SHORT PROBLEM » Without the images, print all the entries below exactly as given.

(A run of records)
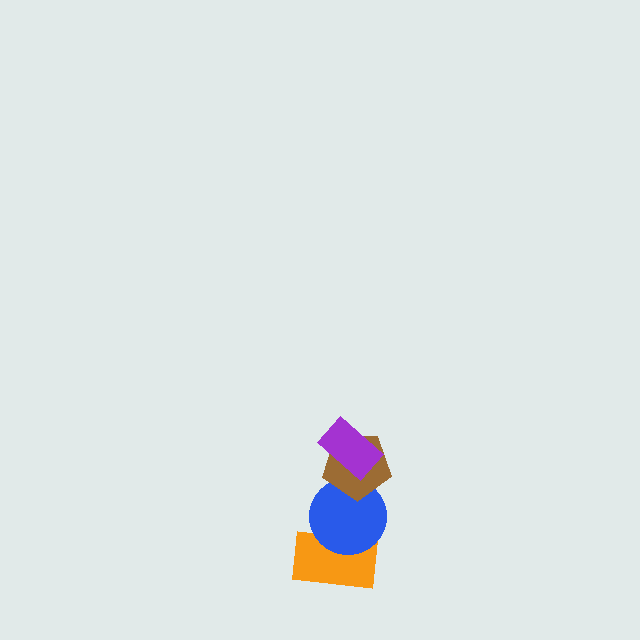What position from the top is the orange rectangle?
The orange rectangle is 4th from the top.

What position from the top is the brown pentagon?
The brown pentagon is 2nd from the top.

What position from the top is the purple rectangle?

WRITTEN ANSWER »
What position from the top is the orange rectangle?
The orange rectangle is 4th from the top.

What position from the top is the brown pentagon?
The brown pentagon is 2nd from the top.

What position from the top is the purple rectangle?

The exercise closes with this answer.